Requirement.
The line containing "The pointer is" marks the start; extract exactly from it through the last line of the entries, and omit any pictures.
[start Material for this task]
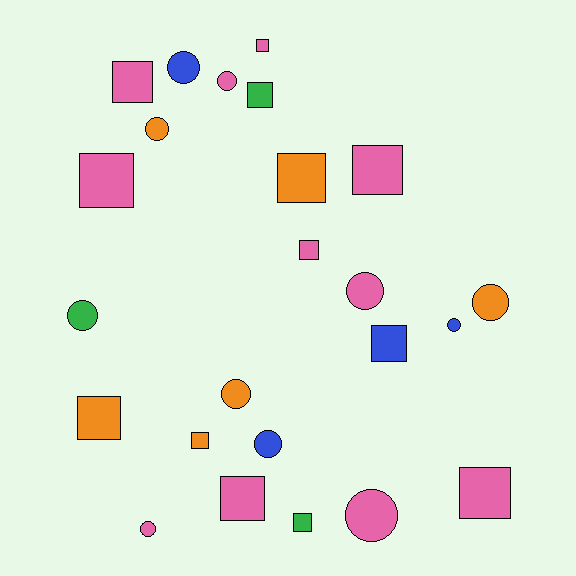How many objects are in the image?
There are 24 objects.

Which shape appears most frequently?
Square, with 13 objects.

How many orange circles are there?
There are 3 orange circles.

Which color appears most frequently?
Pink, with 11 objects.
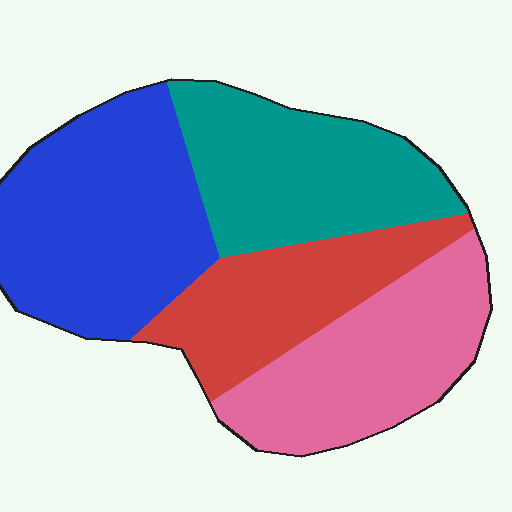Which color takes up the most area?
Blue, at roughly 30%.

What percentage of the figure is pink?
Pink covers 24% of the figure.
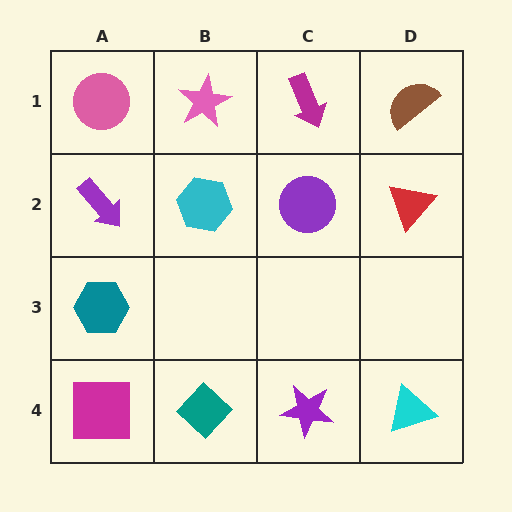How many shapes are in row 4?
4 shapes.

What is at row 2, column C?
A purple circle.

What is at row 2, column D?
A red triangle.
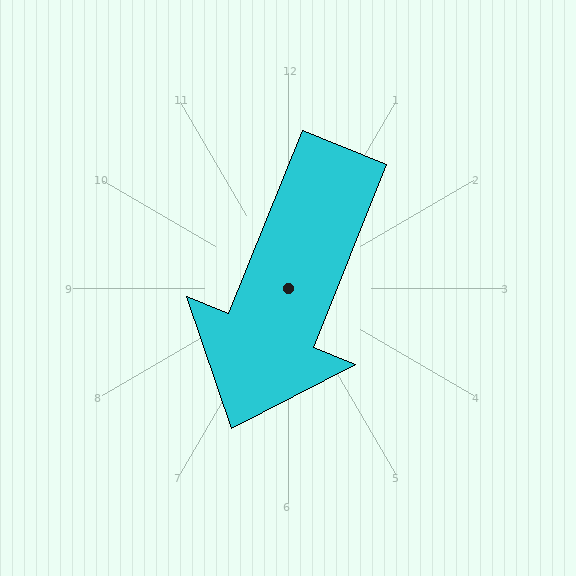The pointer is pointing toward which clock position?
Roughly 7 o'clock.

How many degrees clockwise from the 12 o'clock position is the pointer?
Approximately 202 degrees.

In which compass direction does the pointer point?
South.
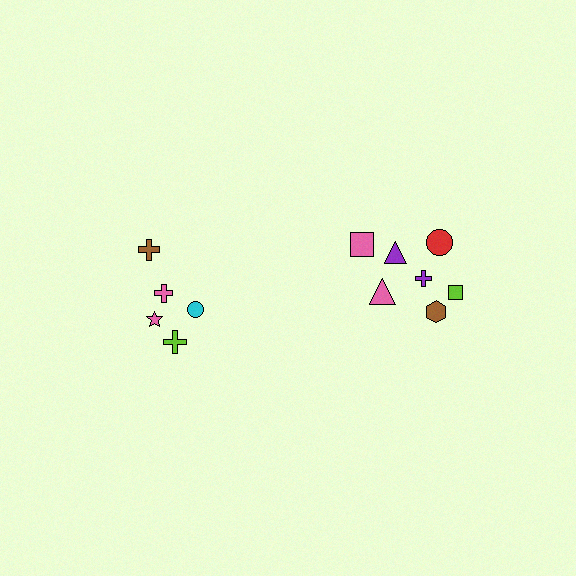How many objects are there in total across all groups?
[end Material for this task]
Output for this exercise.
The pointer is pointing toward which clock position?
Roughly 7 o'clock.

How many degrees clockwise from the 12 o'clock position is the pointer?
Approximately 202 degrees.

In which compass direction does the pointer point?
South.
How many objects are there in total across all groups?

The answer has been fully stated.